_課題の説明_. データの最初から「[487,75,537,102]」がある行まで、すべての行をもう一度書き出してください。答えに出てくる座標の数字はどれも-117だけずらし、ほかの部分はそのままにしてください。
━━━━━ データの抜粋
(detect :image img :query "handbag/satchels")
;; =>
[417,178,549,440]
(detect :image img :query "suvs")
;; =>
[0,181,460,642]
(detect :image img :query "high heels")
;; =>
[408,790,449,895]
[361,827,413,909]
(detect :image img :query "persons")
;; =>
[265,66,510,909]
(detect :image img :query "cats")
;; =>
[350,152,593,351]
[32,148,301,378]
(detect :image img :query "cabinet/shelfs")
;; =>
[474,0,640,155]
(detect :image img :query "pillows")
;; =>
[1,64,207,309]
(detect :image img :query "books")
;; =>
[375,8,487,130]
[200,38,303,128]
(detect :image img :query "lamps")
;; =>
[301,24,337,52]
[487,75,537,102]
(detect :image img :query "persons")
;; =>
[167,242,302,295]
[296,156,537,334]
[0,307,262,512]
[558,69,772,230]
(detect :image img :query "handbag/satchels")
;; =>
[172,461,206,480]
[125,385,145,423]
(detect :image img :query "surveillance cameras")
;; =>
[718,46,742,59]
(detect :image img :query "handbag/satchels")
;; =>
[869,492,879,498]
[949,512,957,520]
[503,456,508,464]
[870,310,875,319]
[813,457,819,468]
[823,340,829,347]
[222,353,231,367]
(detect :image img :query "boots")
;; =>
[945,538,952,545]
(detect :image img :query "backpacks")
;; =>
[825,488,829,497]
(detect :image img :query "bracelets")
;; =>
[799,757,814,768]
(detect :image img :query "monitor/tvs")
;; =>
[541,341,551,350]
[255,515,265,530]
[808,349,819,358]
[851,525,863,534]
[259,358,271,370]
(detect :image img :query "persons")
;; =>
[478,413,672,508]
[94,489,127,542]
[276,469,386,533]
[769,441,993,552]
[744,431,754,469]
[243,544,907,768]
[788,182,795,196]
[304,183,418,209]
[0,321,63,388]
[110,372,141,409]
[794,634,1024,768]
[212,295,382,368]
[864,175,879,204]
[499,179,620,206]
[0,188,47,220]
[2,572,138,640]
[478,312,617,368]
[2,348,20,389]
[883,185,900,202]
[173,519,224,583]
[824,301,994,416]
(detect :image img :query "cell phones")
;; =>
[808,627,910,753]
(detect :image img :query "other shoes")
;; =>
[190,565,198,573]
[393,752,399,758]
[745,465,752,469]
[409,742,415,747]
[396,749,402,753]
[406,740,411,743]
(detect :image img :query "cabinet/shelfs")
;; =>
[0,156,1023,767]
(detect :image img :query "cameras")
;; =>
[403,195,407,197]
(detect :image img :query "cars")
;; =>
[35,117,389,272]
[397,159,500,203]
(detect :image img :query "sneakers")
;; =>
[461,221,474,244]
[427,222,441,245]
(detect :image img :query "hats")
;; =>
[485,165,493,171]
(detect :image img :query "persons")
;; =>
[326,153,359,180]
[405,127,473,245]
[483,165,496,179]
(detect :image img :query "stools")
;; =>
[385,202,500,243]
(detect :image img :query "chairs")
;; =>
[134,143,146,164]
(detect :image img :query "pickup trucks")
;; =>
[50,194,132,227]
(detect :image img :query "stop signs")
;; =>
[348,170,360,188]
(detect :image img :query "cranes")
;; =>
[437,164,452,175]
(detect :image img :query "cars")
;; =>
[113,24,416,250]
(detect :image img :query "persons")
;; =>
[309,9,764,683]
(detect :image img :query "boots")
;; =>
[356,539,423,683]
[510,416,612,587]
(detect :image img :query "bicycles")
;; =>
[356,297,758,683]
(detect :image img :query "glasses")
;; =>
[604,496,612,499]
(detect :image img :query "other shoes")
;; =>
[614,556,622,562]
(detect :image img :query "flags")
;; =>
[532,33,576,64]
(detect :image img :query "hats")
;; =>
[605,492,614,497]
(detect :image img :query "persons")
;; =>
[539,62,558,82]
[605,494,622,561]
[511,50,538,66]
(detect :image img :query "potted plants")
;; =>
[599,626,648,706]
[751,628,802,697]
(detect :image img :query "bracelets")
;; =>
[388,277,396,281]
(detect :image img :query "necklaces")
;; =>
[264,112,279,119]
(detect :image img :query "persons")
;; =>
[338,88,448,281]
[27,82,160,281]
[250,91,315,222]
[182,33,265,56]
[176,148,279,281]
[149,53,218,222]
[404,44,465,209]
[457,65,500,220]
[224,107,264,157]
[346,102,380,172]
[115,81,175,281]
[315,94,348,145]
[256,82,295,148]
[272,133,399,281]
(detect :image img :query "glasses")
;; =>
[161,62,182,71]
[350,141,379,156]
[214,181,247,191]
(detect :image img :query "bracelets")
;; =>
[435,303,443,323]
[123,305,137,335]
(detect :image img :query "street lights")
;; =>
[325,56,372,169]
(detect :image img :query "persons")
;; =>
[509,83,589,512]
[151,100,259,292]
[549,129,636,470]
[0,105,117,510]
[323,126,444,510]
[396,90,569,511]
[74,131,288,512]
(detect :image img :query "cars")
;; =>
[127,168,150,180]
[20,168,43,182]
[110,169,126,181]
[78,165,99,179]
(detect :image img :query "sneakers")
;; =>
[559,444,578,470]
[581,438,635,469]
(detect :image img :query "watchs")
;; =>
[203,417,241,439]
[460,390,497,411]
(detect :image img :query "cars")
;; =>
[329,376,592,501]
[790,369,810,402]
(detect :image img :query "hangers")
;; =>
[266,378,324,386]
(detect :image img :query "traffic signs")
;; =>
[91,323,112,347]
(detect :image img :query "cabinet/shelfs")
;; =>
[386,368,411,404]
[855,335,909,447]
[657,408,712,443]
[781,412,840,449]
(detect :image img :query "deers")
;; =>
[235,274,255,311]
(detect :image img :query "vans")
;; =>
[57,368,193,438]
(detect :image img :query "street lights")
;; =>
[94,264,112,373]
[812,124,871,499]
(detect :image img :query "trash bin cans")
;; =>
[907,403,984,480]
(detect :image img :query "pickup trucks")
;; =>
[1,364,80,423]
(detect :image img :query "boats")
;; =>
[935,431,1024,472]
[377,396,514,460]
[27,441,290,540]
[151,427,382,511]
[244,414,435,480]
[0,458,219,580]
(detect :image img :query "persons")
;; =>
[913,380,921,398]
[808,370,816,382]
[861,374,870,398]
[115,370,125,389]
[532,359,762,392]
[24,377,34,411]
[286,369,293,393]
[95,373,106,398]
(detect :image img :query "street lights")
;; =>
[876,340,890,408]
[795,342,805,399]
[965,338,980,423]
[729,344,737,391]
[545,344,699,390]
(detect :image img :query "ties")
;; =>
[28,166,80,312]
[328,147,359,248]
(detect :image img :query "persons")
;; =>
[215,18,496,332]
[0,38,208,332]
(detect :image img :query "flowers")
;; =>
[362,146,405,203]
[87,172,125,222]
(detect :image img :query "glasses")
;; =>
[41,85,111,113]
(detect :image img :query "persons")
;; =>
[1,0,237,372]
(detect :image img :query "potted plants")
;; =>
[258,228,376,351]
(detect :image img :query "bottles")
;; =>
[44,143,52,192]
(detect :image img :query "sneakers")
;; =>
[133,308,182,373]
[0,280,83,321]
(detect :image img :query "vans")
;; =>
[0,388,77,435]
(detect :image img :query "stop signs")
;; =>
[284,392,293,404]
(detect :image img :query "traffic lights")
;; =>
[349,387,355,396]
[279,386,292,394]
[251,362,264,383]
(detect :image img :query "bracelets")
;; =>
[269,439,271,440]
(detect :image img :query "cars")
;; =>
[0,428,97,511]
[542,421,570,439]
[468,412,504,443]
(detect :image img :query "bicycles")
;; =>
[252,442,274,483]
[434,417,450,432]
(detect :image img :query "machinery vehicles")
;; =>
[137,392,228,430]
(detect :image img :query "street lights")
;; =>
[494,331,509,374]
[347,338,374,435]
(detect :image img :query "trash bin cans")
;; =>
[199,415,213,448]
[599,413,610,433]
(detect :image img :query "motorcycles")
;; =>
━━━━━━━━━━
_課題の結果_.
(detect :image img :query "handbag/satchels")
;; =>
[300,61,432,323]
(detect :image img :query "suvs")
;; =>
[-117,64,343,525]
(detect :image img :query "high heels")
;; =>
[291,673,332,778]
[244,710,296,792]
(detect :image img :query "persons")
;; =>
[148,-51,393,792]
(detect :image img :query "cats")
;; =>
[233,35,476,234]
[-85,31,184,261]
(detect :image img :query "cabinet/shelfs")
;; =>
[357,-117,523,38]
(detect :image img :query "pillows")
;; =>
[-116,-53,90,192]
(detect :image img :query "books")
;; =>
[258,-109,370,13]
[83,-79,186,11]
(detect :image img :query "lamps")
;; =>
[184,-93,220,-65]
[370,-42,420,-15]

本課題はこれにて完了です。